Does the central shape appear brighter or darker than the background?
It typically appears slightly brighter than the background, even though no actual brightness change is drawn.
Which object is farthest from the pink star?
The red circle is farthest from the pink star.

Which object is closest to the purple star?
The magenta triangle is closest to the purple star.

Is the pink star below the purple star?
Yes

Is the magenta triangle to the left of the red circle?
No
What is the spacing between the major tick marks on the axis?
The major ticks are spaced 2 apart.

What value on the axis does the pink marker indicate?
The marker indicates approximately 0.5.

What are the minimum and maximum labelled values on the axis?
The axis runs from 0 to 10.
•••
=== What is required ===
Go through the records above and retype each one exactly.

=== Response to this exercise ===
Does the central shape appear brighter or darker than the background?
It typically appears slightly brighter than the background, even though no actual brightness change is drawn.
Which object is farthest from the pink star?
The red circle is farthest from the pink star.

Which object is closest to the purple star?
The magenta triangle is closest to the purple star.

Is the pink star below the purple star?
Yes

Is the magenta triangle to the left of the red circle?
No
What is the spacing between the major tick marks on the axis?
The major ticks are spaced 2 apart.

What value on the axis does the pink marker indicate?
The marker indicates approximately 0.5.

What are the minimum and maximum labelled values on the axis?
The axis runs from 0 to 10.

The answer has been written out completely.